SUPPLIED MATERIAL START

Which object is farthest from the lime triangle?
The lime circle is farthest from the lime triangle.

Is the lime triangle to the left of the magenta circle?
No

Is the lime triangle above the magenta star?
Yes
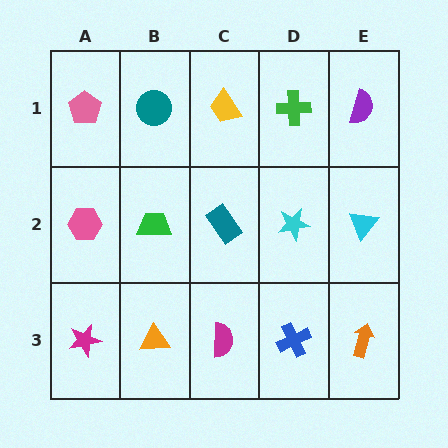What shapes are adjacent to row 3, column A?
A pink hexagon (row 2, column A), an orange triangle (row 3, column B).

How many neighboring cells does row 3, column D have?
3.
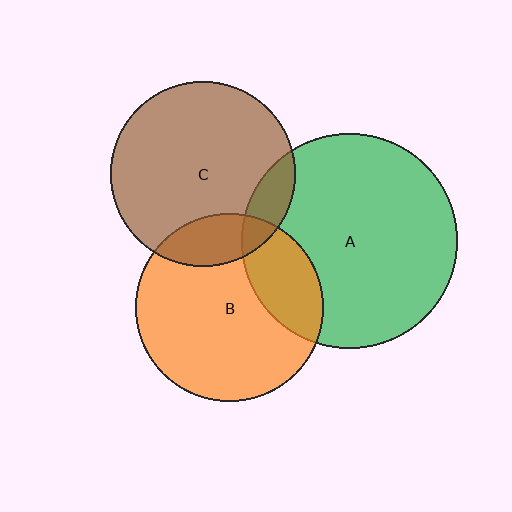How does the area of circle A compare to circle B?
Approximately 1.3 times.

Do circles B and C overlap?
Yes.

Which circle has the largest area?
Circle A (green).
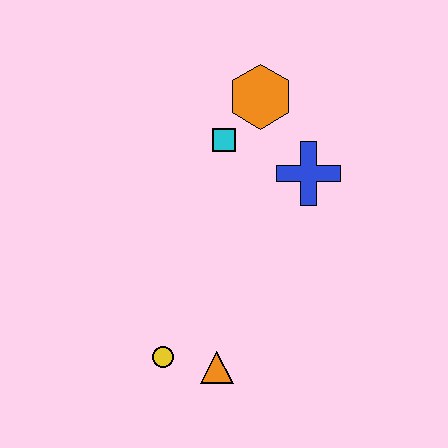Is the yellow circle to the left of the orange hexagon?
Yes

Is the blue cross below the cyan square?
Yes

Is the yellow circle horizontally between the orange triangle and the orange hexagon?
No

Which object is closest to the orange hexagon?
The cyan square is closest to the orange hexagon.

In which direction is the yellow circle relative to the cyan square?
The yellow circle is below the cyan square.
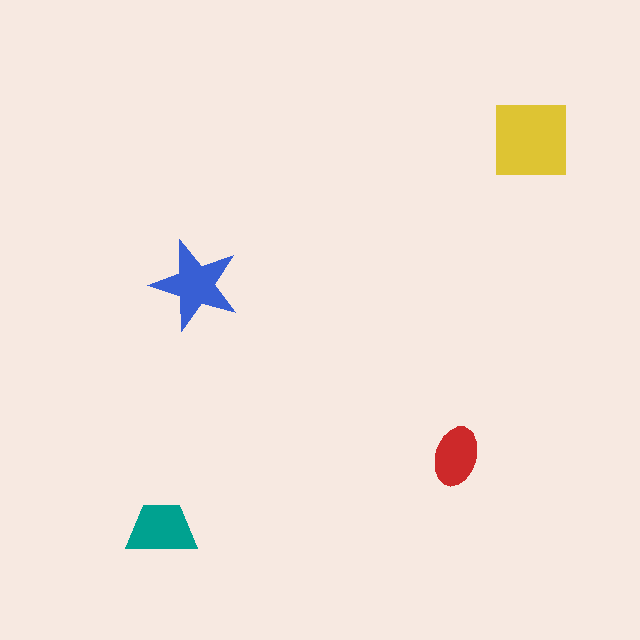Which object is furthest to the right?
The yellow square is rightmost.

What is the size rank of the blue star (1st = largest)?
2nd.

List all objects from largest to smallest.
The yellow square, the blue star, the teal trapezoid, the red ellipse.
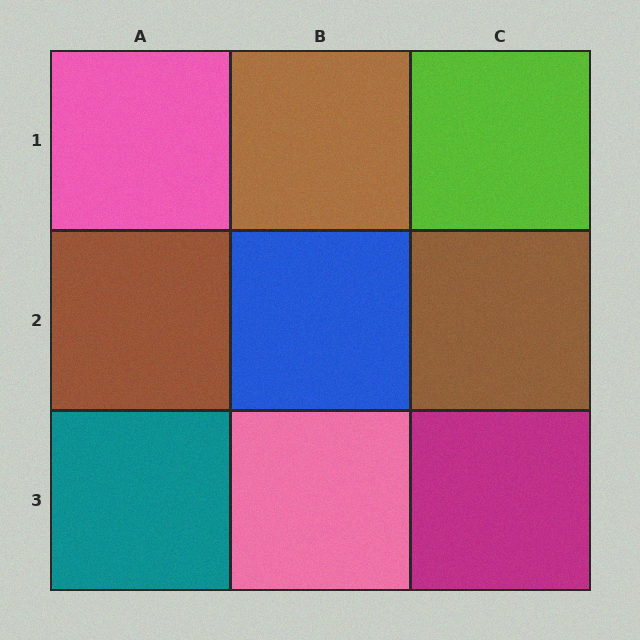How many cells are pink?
2 cells are pink.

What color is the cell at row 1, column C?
Lime.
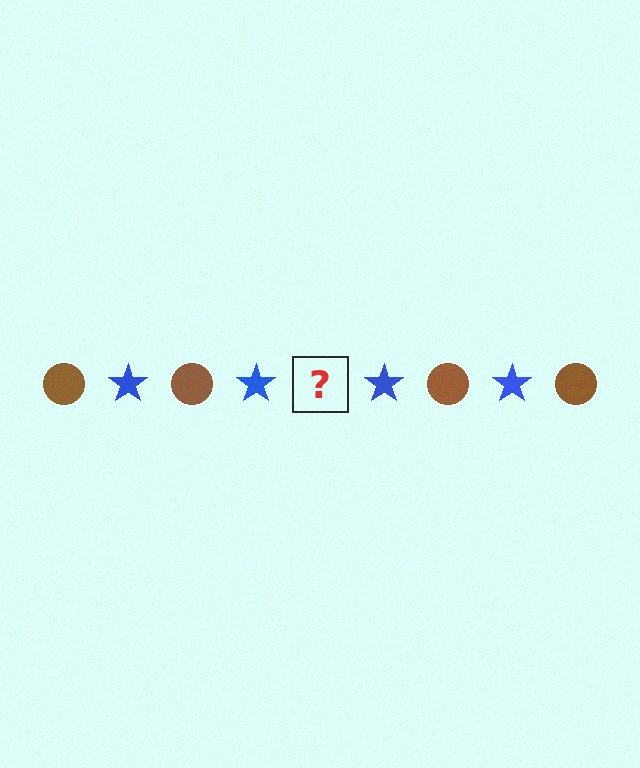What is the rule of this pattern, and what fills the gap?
The rule is that the pattern alternates between brown circle and blue star. The gap should be filled with a brown circle.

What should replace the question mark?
The question mark should be replaced with a brown circle.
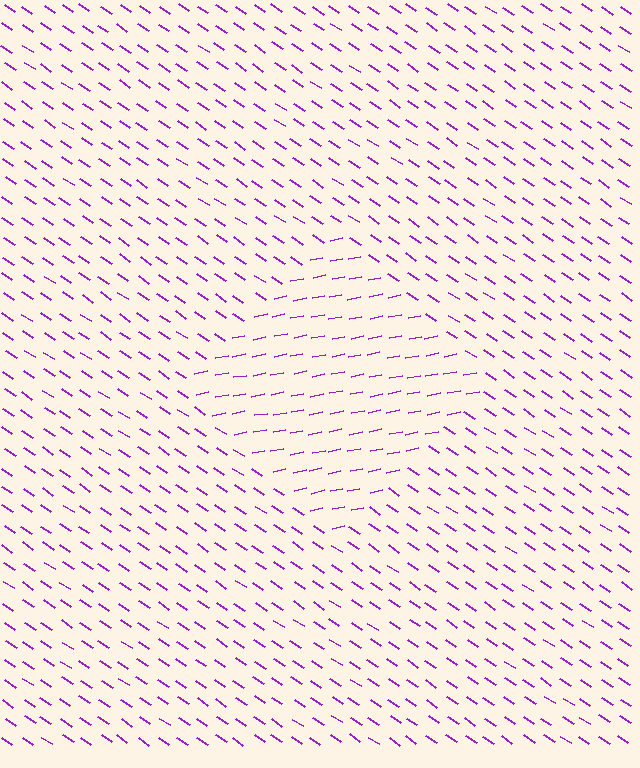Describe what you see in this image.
The image is filled with small purple line segments. A diamond region in the image has lines oriented differently from the surrounding lines, creating a visible texture boundary.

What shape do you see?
I see a diamond.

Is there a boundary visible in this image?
Yes, there is a texture boundary formed by a change in line orientation.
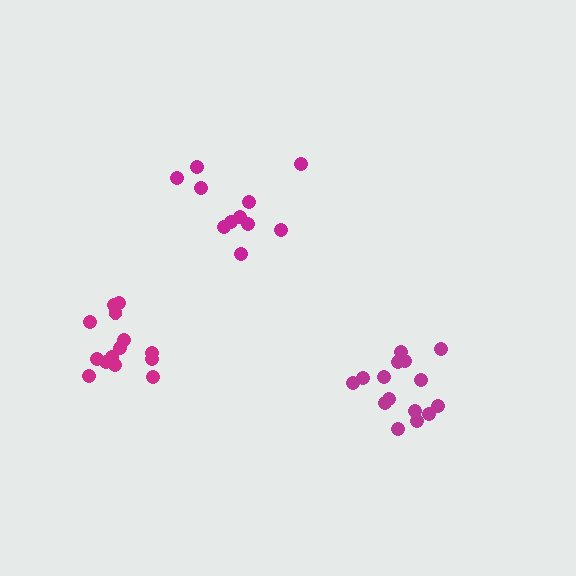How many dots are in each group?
Group 1: 11 dots, Group 2: 15 dots, Group 3: 16 dots (42 total).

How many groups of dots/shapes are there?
There are 3 groups.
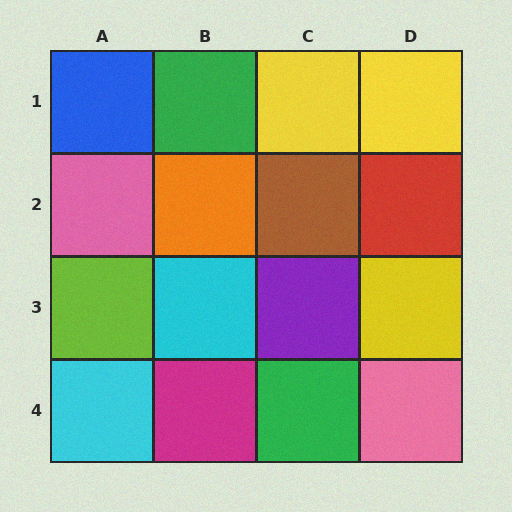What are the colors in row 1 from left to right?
Blue, green, yellow, yellow.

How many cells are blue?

SUPPLIED MATERIAL END

§ **ASSIGNED TASK**
Your copy should match every record exactly and contain no pictures.

§ **TASK RESPONSE**
Which object is farthest from the lime triangle?
The lime circle is farthest from the lime triangle.

Is the lime triangle to the left of the magenta circle?
No

Is the lime triangle above the magenta star?
Yes
What shapes are adjacent to row 3, column A?
A pink hexagon (row 2, column A), an orange triangle (row 3, column B).

How many neighboring cells does row 3, column D have?
3.
How does the area of circle A compare to circle B?
Approximately 1.3 times.

Do circles B and C overlap?
Yes.

Which circle has the largest area?
Circle A (green).
Is the yellow circle to the left of the orange hexagon?
Yes

Is the blue cross below the cyan square?
Yes

Is the yellow circle horizontally between the orange triangle and the orange hexagon?
No

Which object is closest to the orange hexagon?
The cyan square is closest to the orange hexagon.

In which direction is the yellow circle relative to the cyan square?
The yellow circle is below the cyan square.
Which object is furthest to the right?
The yellow square is rightmost.

What is the size rank of the blue star (1st = largest)?
2nd.

List all objects from largest to smallest.
The yellow square, the blue star, the teal trapezoid, the red ellipse.
How many cells are pink?
2 cells are pink.

What color is the cell at row 1, column C?
Lime.
What is the rule of this pattern, and what fills the gap?
The rule is that the pattern alternates between brown circle and blue star. The gap should be filled with a brown circle.

What should replace the question mark?
The question mark should be replaced with a brown circle.
Describe what you see in this image.
The image is filled with small purple line segments. A diamond region in the image has lines oriented differently from the surrounding lines, creating a visible texture boundary.

What shape do you see?
I see a diamond.

Is there a boundary visible in this image?
Yes, there is a texture boundary formed by a change in line orientation.
How many dots are in each group?
Group 1: 11 dots, Group 2: 15 dots, Group 3: 16 dots (42 total).

How many groups of dots/shapes are there?
There are 3 groups.
What are the colors in row 1 from left to right?
Blue, green, yellow, yellow.

How many cells are blue?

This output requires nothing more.